--- START OF MATERIAL FOR THE TASK ---

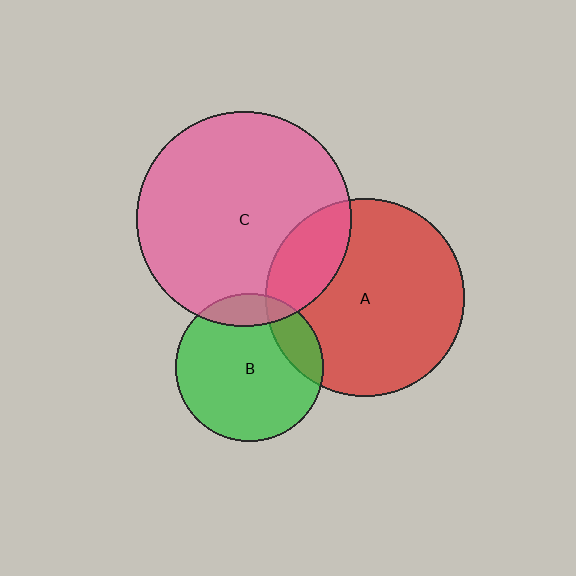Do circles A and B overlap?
Yes.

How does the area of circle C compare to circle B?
Approximately 2.1 times.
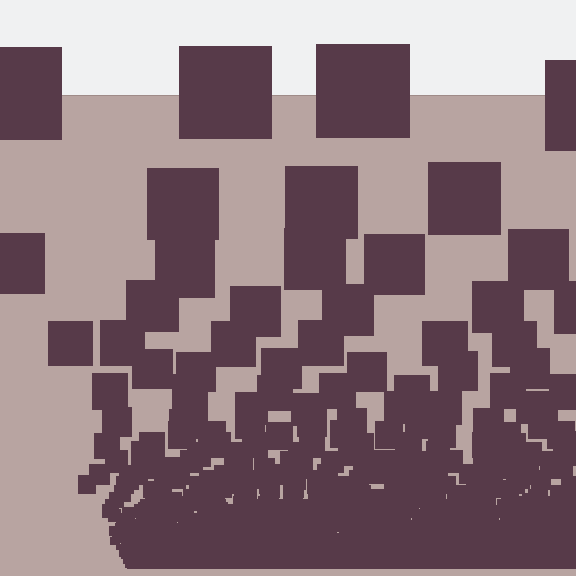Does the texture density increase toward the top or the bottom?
Density increases toward the bottom.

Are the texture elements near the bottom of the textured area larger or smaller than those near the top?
Smaller. The gradient is inverted — elements near the bottom are smaller and denser.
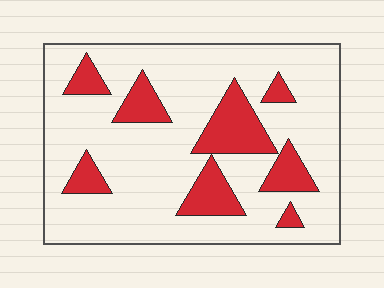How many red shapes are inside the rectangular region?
8.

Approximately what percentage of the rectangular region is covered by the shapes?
Approximately 20%.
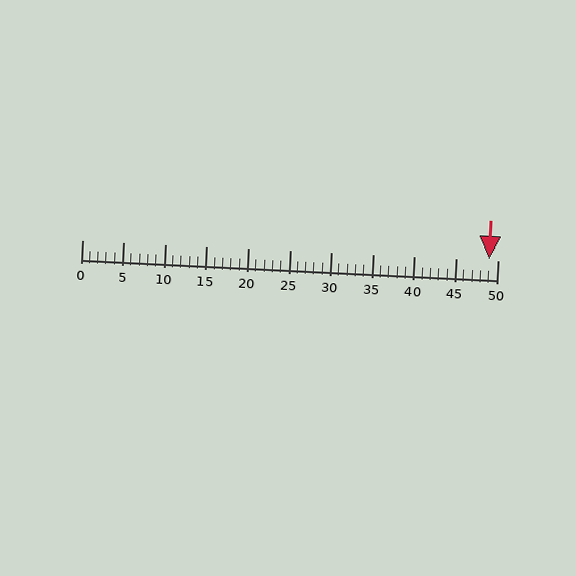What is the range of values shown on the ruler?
The ruler shows values from 0 to 50.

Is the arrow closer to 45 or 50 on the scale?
The arrow is closer to 50.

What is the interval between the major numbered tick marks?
The major tick marks are spaced 5 units apart.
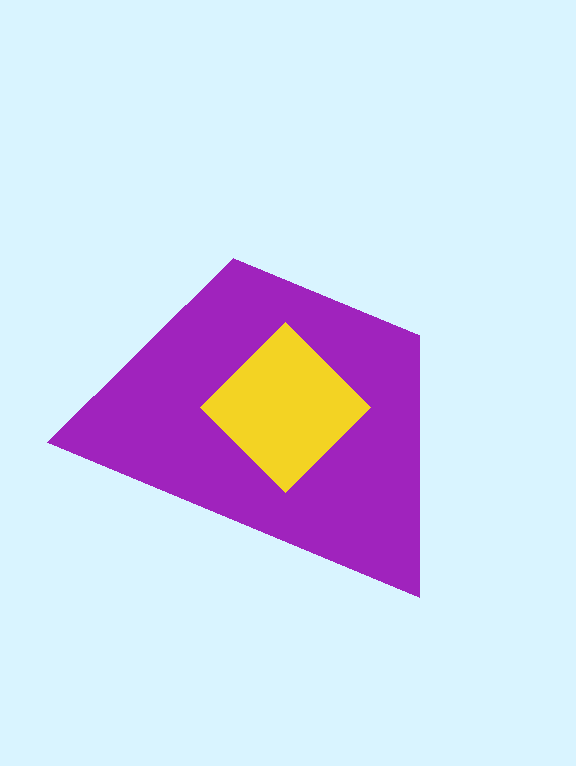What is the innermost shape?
The yellow diamond.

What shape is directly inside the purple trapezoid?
The yellow diamond.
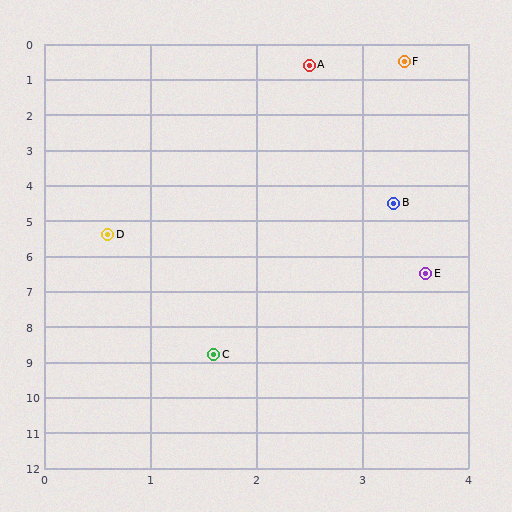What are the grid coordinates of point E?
Point E is at approximately (3.6, 6.5).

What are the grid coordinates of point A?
Point A is at approximately (2.5, 0.6).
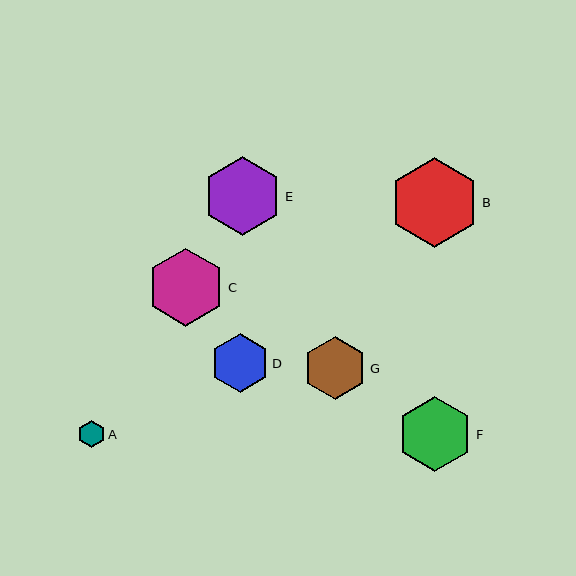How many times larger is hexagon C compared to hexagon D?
Hexagon C is approximately 1.3 times the size of hexagon D.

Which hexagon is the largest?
Hexagon B is the largest with a size of approximately 89 pixels.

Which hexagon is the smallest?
Hexagon A is the smallest with a size of approximately 27 pixels.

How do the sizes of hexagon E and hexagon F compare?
Hexagon E and hexagon F are approximately the same size.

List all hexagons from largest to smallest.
From largest to smallest: B, E, C, F, G, D, A.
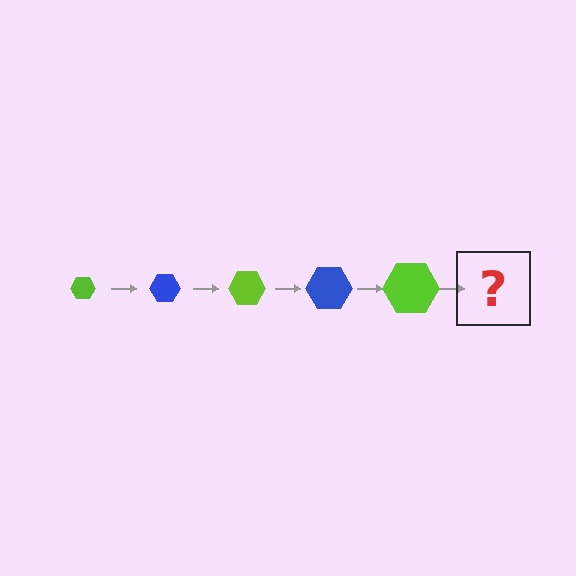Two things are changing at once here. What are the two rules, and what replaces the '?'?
The two rules are that the hexagon grows larger each step and the color cycles through lime and blue. The '?' should be a blue hexagon, larger than the previous one.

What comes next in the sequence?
The next element should be a blue hexagon, larger than the previous one.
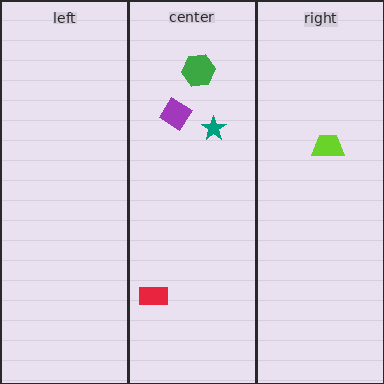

--- END OF MATERIAL FOR THE TASK ---

## EXERCISE PROMPT
The line that contains "How do the sizes" begins the part to retype, and the last line of the records above ends it. Retype both and everything between, exactly, without the pictures.

## EXERCISE RESPONSE
How do the sizes of hexagon E and hexagon F compare?
Hexagon E and hexagon F are approximately the same size.

List all hexagons from largest to smallest.
From largest to smallest: B, E, C, F, G, D, A.
Two things are changing at once here. What are the two rules, and what replaces the '?'?
The two rules are that the hexagon grows larger each step and the color cycles through lime and blue. The '?' should be a blue hexagon, larger than the previous one.

What comes next in the sequence?
The next element should be a blue hexagon, larger than the previous one.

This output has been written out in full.